▶ [EXERCISE INSTRUCTIONS]: Copy each of the entries below faithfully, setting aside any pictures.

▶ [INPUT RECORDS]:
* * * * * * *
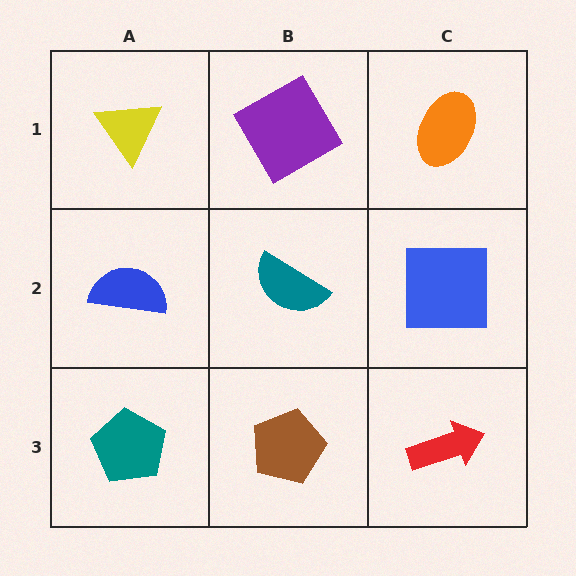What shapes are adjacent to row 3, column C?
A blue square (row 2, column C), a brown pentagon (row 3, column B).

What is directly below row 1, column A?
A blue semicircle.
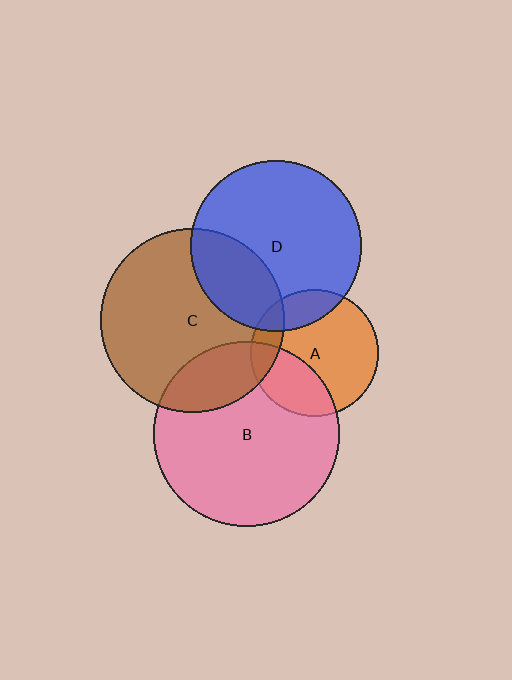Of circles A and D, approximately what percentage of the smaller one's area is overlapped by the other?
Approximately 20%.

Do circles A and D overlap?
Yes.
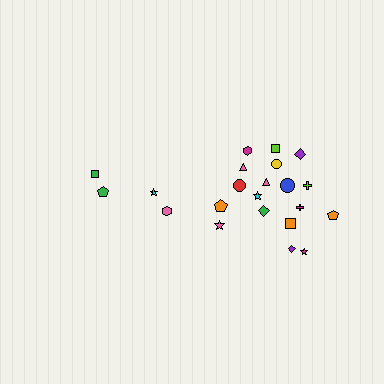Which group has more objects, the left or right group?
The right group.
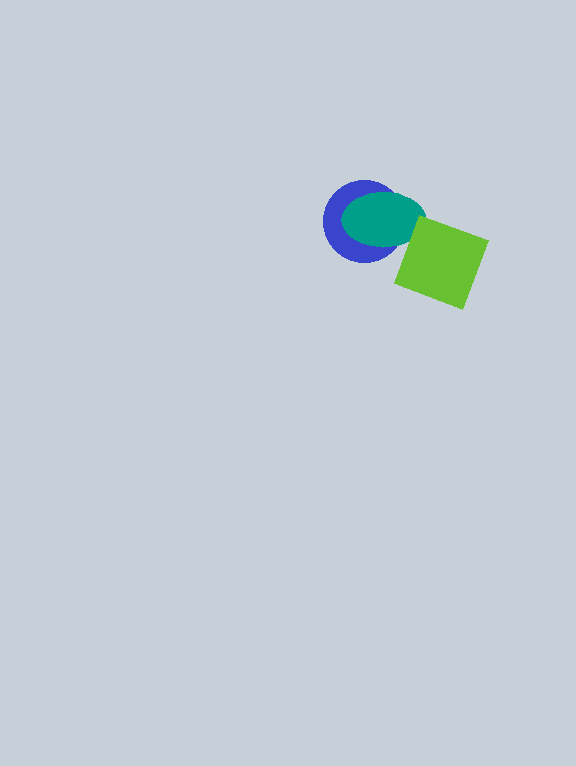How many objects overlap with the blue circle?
1 object overlaps with the blue circle.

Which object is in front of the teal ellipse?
The lime square is in front of the teal ellipse.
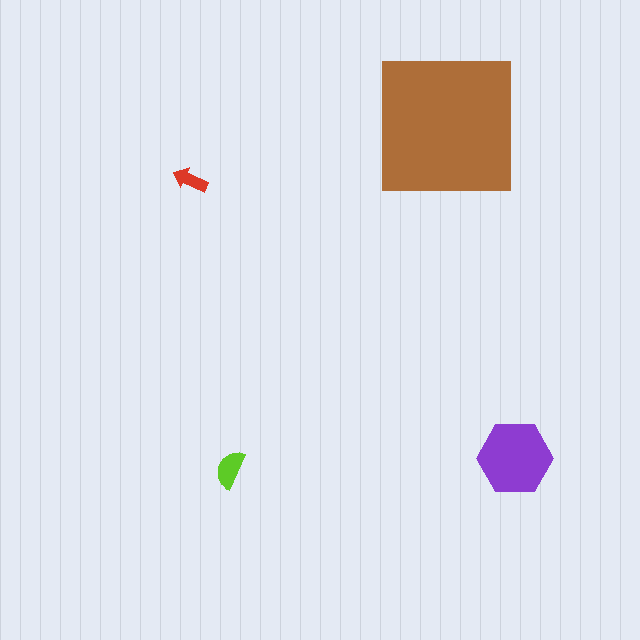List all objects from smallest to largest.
The red arrow, the lime semicircle, the purple hexagon, the brown square.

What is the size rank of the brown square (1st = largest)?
1st.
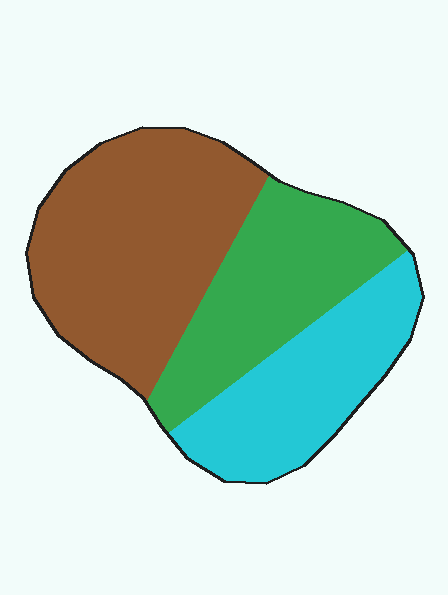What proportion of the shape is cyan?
Cyan takes up about one quarter (1/4) of the shape.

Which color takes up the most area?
Brown, at roughly 45%.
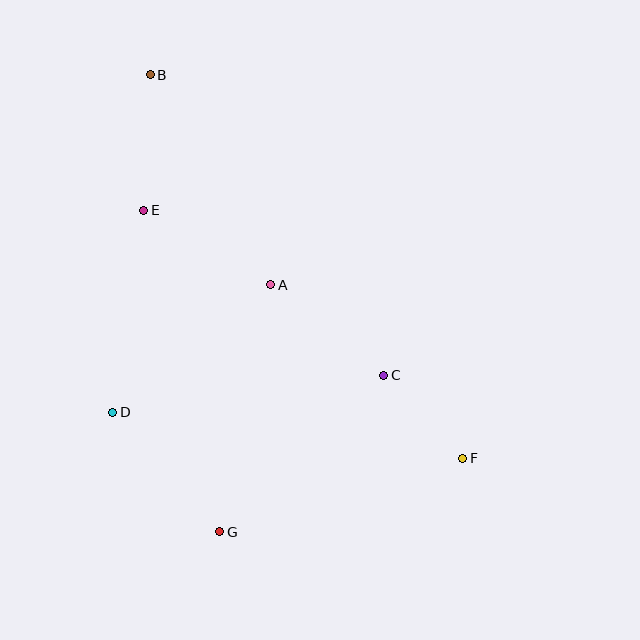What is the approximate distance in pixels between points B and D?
The distance between B and D is approximately 340 pixels.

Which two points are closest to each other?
Points C and F are closest to each other.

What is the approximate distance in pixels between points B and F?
The distance between B and F is approximately 495 pixels.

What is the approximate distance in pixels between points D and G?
The distance between D and G is approximately 160 pixels.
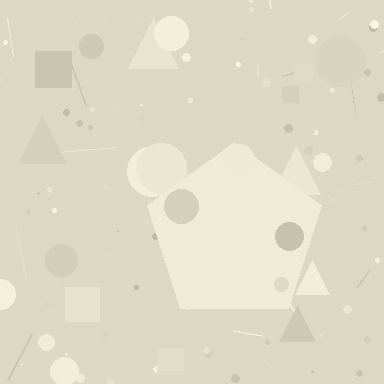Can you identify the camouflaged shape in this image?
The camouflaged shape is a pentagon.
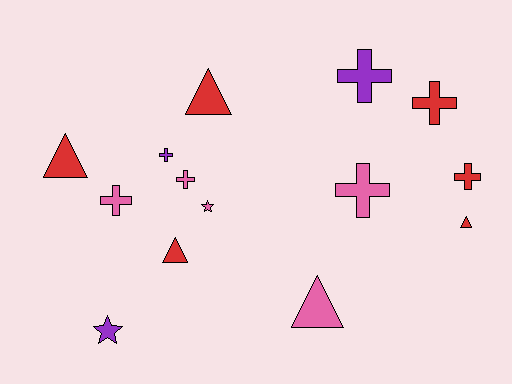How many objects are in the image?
There are 14 objects.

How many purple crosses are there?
There are 2 purple crosses.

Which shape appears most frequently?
Cross, with 7 objects.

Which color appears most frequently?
Red, with 6 objects.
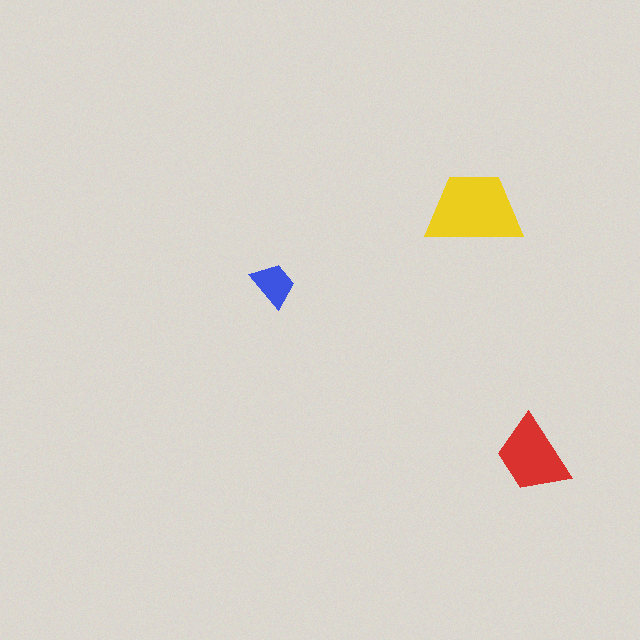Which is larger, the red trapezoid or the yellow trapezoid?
The yellow one.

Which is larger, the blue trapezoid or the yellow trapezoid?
The yellow one.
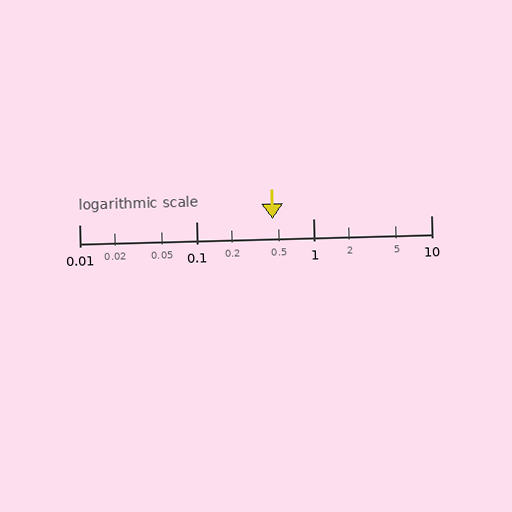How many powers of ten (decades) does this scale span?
The scale spans 3 decades, from 0.01 to 10.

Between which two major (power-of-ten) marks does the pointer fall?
The pointer is between 0.1 and 1.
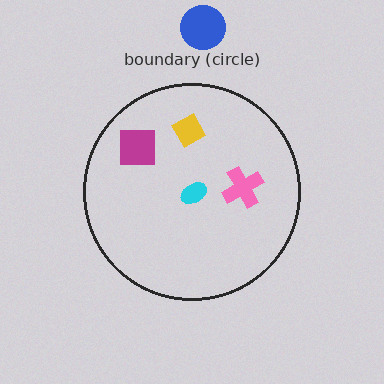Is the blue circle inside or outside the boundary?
Outside.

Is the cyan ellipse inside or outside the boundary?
Inside.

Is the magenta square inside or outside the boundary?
Inside.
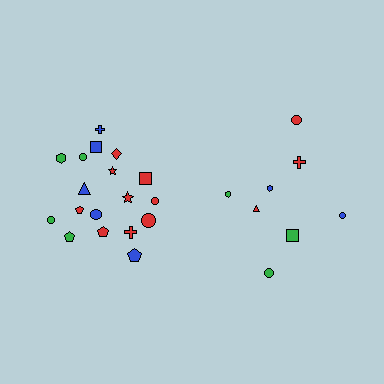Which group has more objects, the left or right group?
The left group.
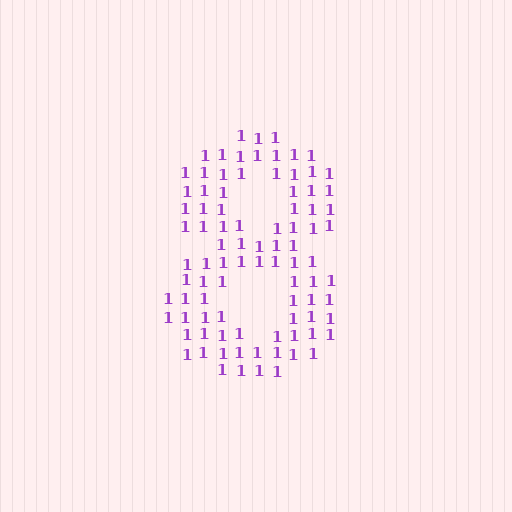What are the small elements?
The small elements are digit 1's.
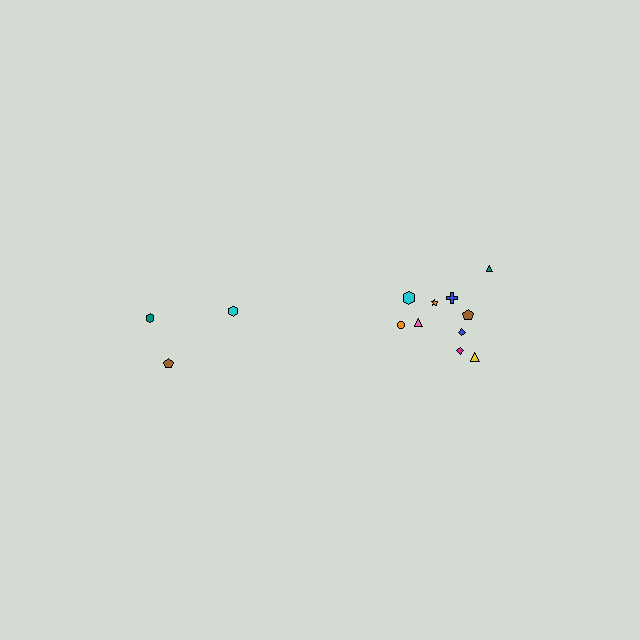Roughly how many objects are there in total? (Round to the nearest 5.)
Roughly 15 objects in total.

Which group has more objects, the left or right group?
The right group.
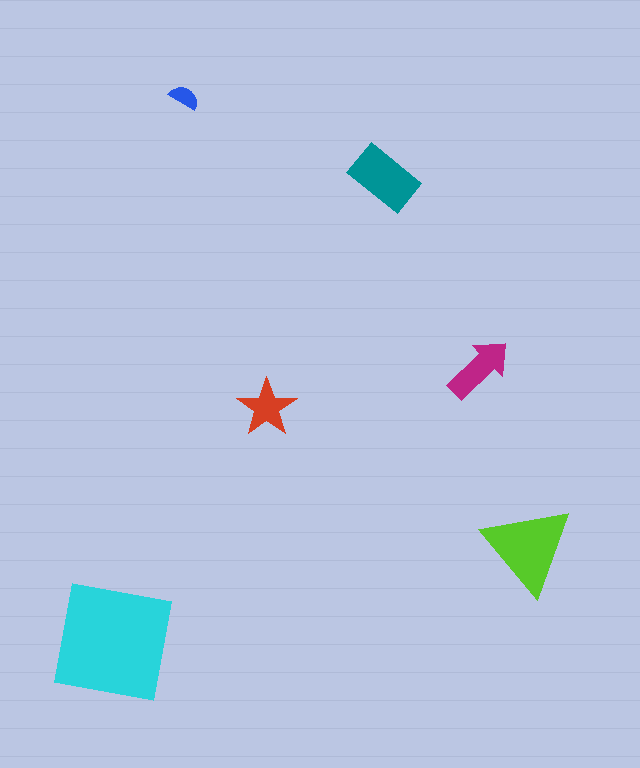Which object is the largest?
The cyan square.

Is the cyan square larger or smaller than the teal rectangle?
Larger.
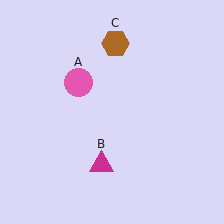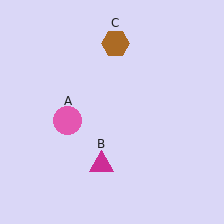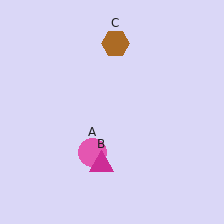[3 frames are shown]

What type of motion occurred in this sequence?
The pink circle (object A) rotated counterclockwise around the center of the scene.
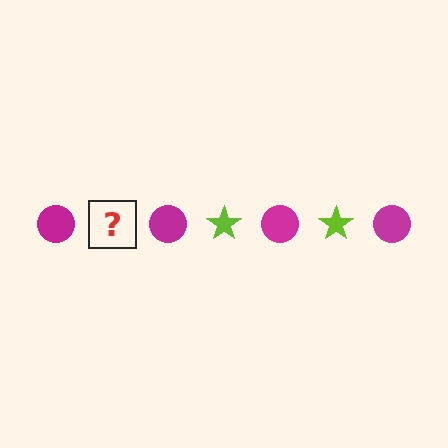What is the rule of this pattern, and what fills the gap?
The rule is that the pattern alternates between magenta circle and lime star. The gap should be filled with a lime star.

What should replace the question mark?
The question mark should be replaced with a lime star.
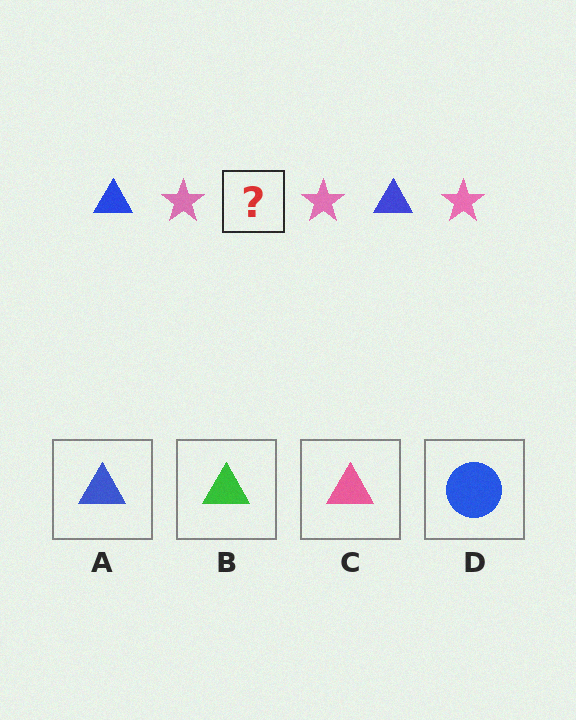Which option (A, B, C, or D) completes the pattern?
A.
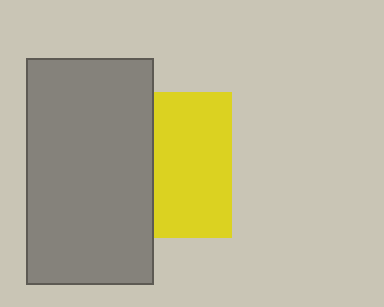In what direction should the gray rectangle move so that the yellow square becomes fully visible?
The gray rectangle should move left. That is the shortest direction to clear the overlap and leave the yellow square fully visible.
* * * * * * *
▶ [SOLUTION TO THIS EXERCISE]:
What shapes are adjacent to row 3, column C?
A blue square (row 2, column C), a brown pentagon (row 3, column B).

What is directly below row 1, column A?
A blue semicircle.
Of circles A and D, approximately what percentage of the smaller one's area is overlapped by the other?
Approximately 20%.

Do circles A and D overlap?
Yes.
Which group has more objects, the left or right group?
The right group.
How many objects overlap with the blue circle?
1 object overlaps with the blue circle.

Which object is in front of the teal ellipse?
The lime square is in front of the teal ellipse.
List all objects from smallest to largest.
The red arrow, the lime semicircle, the purple hexagon, the brown square.

What is the size rank of the brown square (1st = largest)?
1st.
What proportion of the shape is cyan?
Cyan takes up about one quarter (1/4) of the shape.

Which color takes up the most area?
Brown, at roughly 45%.
What is the approximate distance in pixels between points B and D?
The distance between B and D is approximately 340 pixels.

Which two points are closest to each other?
Points C and F are closest to each other.

What is the approximate distance in pixels between points B and F?
The distance between B and F is approximately 495 pixels.

What is the approximate distance in pixels between points D and G?
The distance between D and G is approximately 160 pixels.
Can you identify the camouflaged shape in this image?
The camouflaged shape is a pentagon.
How many objects are in the image?
There are 14 objects.

How many purple crosses are there?
There are 2 purple crosses.

Which shape appears most frequently?
Cross, with 7 objects.

Which color appears most frequently?
Red, with 6 objects.
Which is larger, the red trapezoid or the yellow trapezoid?
The yellow one.

Which is larger, the blue trapezoid or the yellow trapezoid?
The yellow one.
How many powers of ten (decades) does this scale span?
The scale spans 3 decades, from 0.01 to 10.

Between which two major (power-of-ten) marks does the pointer fall?
The pointer is between 0.1 and 1.
Is the blue circle inside or outside the boundary?
Outside.

Is the cyan ellipse inside or outside the boundary?
Inside.

Is the magenta square inside or outside the boundary?
Inside.
Which group has more objects, the left or right group?
The left group.
What are the small elements?
The small elements are digit 1's.
Roughly how many objects are there in total? (Round to the nearest 5.)
Roughly 15 objects in total.

Which group has more objects, the left or right group?
The right group.
Which object is the largest?
The cyan square.

Is the cyan square larger or smaller than the teal rectangle?
Larger.
[3 frames are shown]

What type of motion occurred in this sequence?
The pink circle (object A) rotated counterclockwise around the center of the scene.
What is the rule of this pattern, and what fills the gap?
The rule is that the pattern alternates between magenta circle and lime star. The gap should be filled with a lime star.

What should replace the question mark?
The question mark should be replaced with a lime star.
Which option (A, B, C, or D) completes the pattern?
A.
In what direction should the gray rectangle move so that the yellow square becomes fully visible?
The gray rectangle should move left. That is the shortest direction to clear the overlap and leave the yellow square fully visible.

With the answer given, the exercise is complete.